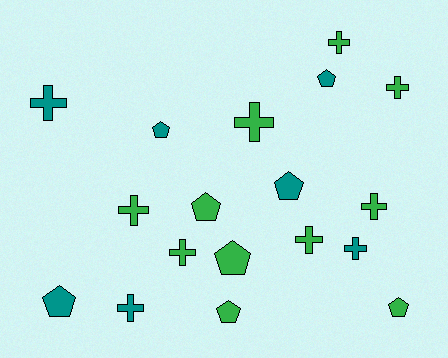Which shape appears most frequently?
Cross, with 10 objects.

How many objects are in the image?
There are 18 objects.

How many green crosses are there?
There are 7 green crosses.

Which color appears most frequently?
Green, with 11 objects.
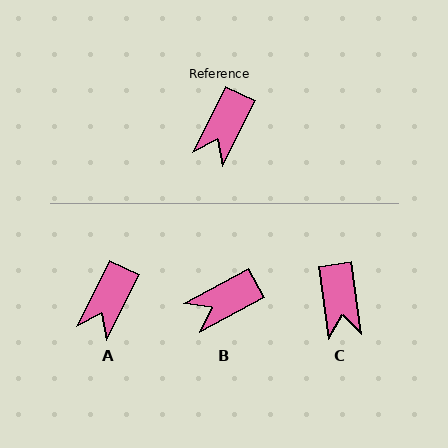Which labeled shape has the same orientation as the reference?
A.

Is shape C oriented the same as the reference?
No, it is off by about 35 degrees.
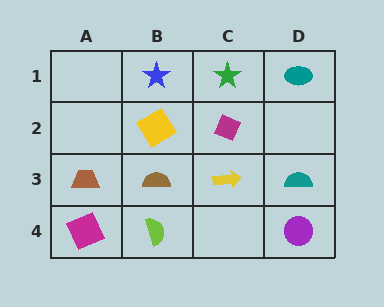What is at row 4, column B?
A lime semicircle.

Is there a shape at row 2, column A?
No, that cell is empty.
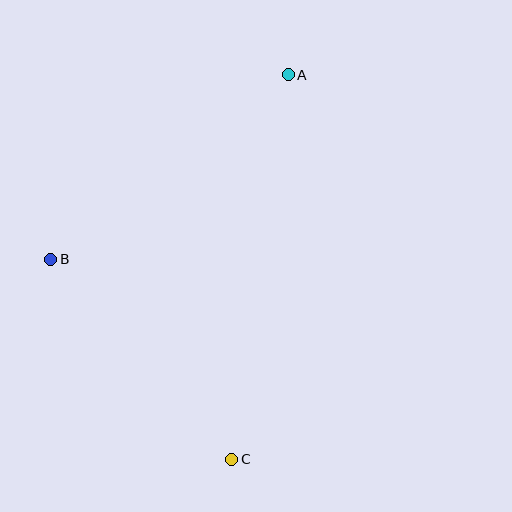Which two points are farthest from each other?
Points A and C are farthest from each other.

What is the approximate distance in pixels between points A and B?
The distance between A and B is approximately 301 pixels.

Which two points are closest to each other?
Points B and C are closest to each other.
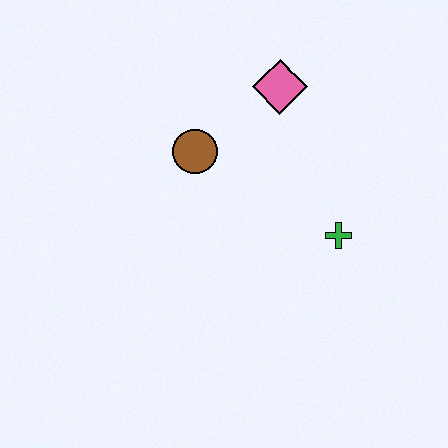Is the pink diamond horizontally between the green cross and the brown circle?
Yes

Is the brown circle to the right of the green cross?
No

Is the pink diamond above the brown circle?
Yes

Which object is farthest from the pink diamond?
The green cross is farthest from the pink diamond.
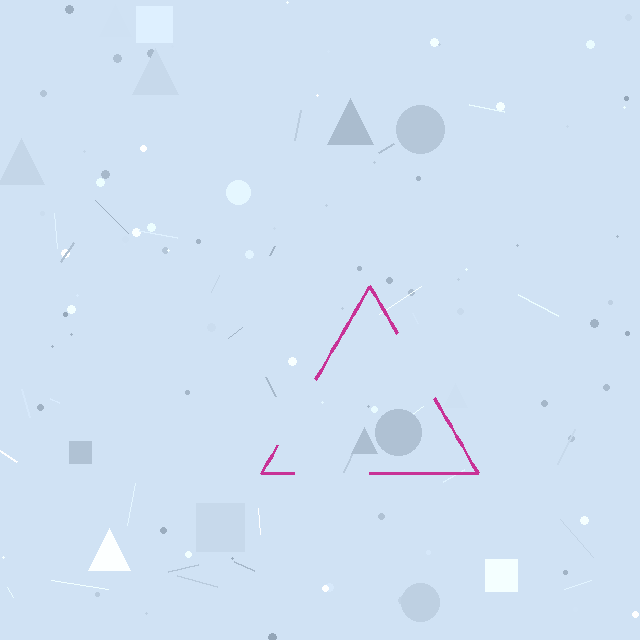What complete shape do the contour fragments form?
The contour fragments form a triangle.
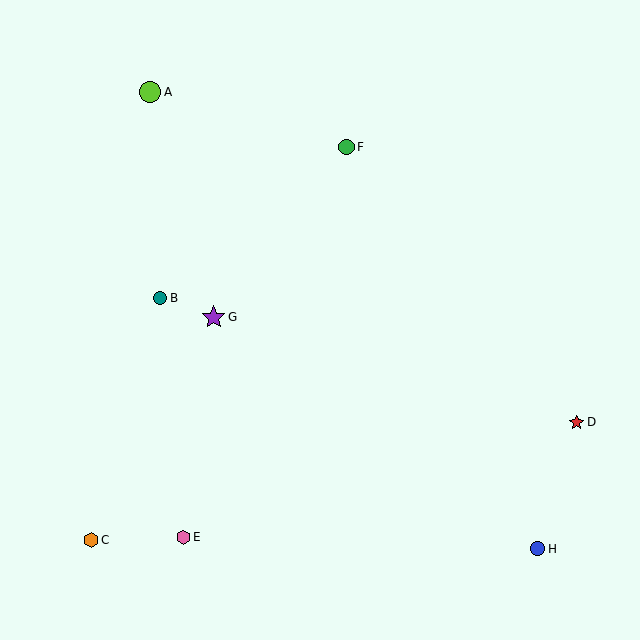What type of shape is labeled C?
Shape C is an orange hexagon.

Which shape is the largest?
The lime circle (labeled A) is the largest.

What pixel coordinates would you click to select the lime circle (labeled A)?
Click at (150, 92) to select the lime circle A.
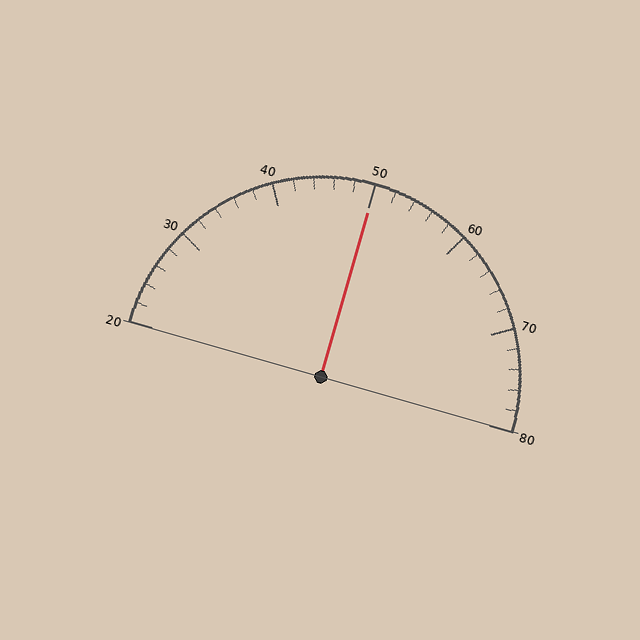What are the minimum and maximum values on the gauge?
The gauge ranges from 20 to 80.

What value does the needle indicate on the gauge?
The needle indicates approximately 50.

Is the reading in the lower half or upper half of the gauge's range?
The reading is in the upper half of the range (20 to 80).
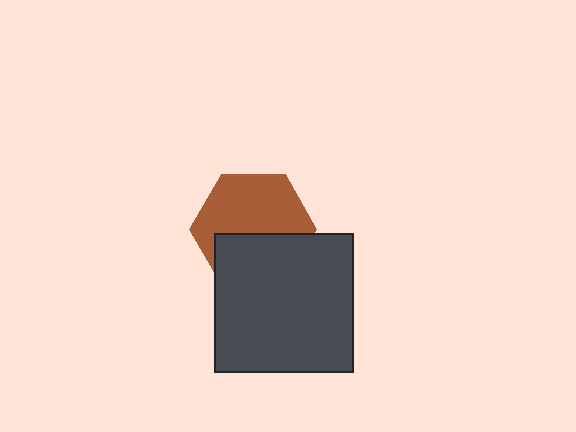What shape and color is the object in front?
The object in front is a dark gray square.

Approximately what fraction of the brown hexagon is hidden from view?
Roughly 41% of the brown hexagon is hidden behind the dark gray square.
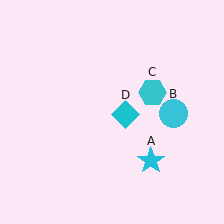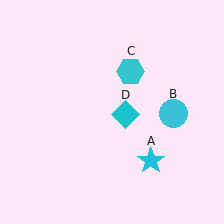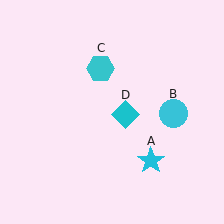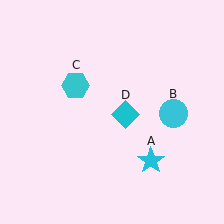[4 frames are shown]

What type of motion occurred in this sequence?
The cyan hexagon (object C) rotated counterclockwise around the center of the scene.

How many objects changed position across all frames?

^^^^^^^^

[Required work] Copy the records above exactly, omitting every picture.

[Response]
Which shape appears most frequently?
Cross, with 10 objects.

How many objects are in the image?
There are 18 objects.

How many green crosses are there?
There are 7 green crosses.

Which color appears most frequently?
Green, with 11 objects.
Which labeled shape has the same orientation as the reference?
A.

Is shape C oriented the same as the reference?
No, it is off by about 35 degrees.
What is at row 4, column B?
A lime semicircle.

Is there a shape at row 2, column A?
No, that cell is empty.
Which two points are farthest from each other?
Points A and C are farthest from each other.

What is the approximate distance in pixels between points A and B?
The distance between A and B is approximately 301 pixels.

Which two points are closest to each other?
Points B and C are closest to each other.
Is the pink diamond horizontally between the green cross and the brown circle?
Yes

Is the brown circle to the right of the green cross?
No

Is the pink diamond above the brown circle?
Yes

Which object is farthest from the pink diamond?
The green cross is farthest from the pink diamond.
What complete shape do the contour fragments form?
The contour fragments form a triangle.
What type of shape is labeled C?
Shape C is an orange hexagon.

Which shape is the largest?
The lime circle (labeled A) is the largest.

What pixel coordinates would you click to select the lime circle (labeled A)?
Click at (150, 92) to select the lime circle A.
What are the minimum and maximum values on the gauge?
The gauge ranges from 20 to 80.

What value does the needle indicate on the gauge?
The needle indicates approximately 50.

Is the reading in the lower half or upper half of the gauge's range?
The reading is in the upper half of the range (20 to 80).
What shape and color is the object in front?
The object in front is a dark gray square.

Approximately what fraction of the brown hexagon is hidden from view?
Roughly 41% of the brown hexagon is hidden behind the dark gray square.
[4 frames are shown]

What type of motion occurred in this sequence?
The cyan hexagon (object C) rotated counterclockwise around the center of the scene.

How many objects changed position across all frames?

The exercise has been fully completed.